Will you extract the entries word for word? Images should not appear in the copy.

- - - -

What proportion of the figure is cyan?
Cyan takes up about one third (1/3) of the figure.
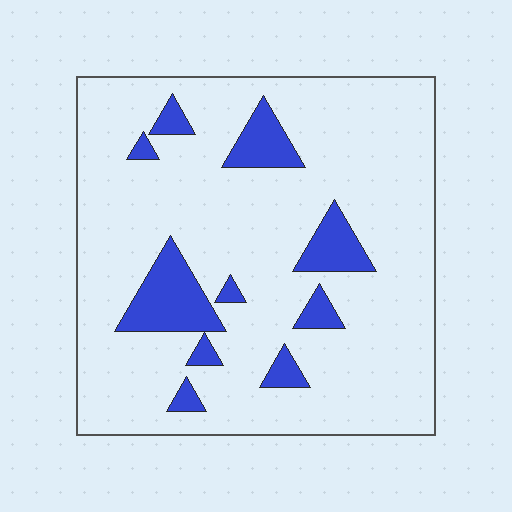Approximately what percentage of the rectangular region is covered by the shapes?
Approximately 15%.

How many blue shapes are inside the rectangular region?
10.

- - - -

◆ **Correct output**
What proportion of the figure is cyan?
Cyan takes up about one third (1/3) of the figure.
Approximately what percentage of the rectangular region is covered by the shapes?
Approximately 15%.

How many blue shapes are inside the rectangular region?
10.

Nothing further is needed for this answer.